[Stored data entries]
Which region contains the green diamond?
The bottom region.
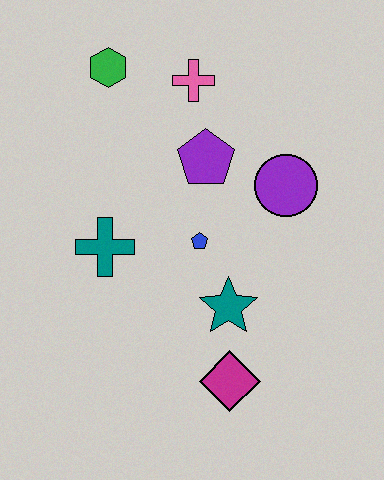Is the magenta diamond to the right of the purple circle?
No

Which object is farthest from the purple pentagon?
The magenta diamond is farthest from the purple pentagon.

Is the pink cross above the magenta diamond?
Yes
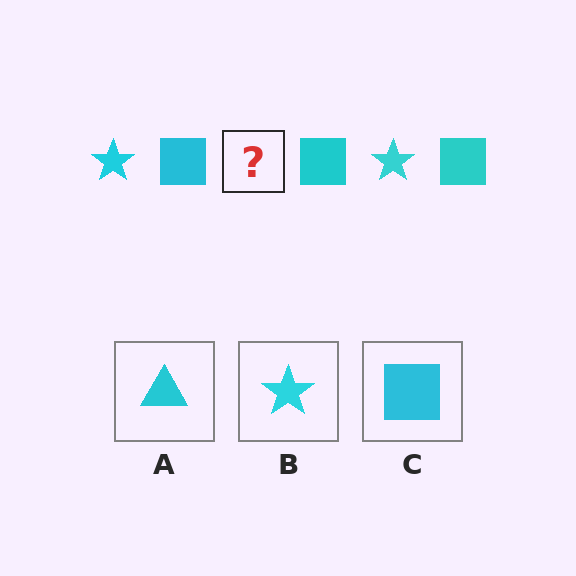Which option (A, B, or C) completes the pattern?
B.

---

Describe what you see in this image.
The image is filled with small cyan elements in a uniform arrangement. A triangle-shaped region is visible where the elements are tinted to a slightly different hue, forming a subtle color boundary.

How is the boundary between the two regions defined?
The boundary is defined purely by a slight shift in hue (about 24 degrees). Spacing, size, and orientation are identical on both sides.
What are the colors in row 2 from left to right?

Description of the task: Only the lines from the line with "Describe what you see in this image." to the line with "What are the", inclusive, are to be printed, exactly as they appear.

Output below:
Describe what you see in this image.
The image is filled with small cyan elements in a uniform arrangement. A triangle-shaped region is visible where the elements are tinted to a slightly different hue, forming a subtle color boundary.

How is the boundary between the two regions defined?
The boundary is defined purely by a slight shift in hue (about 24 degrees). Spacing, size, and orientation are identical on both sides.
What are the colors in row 2 from left to right?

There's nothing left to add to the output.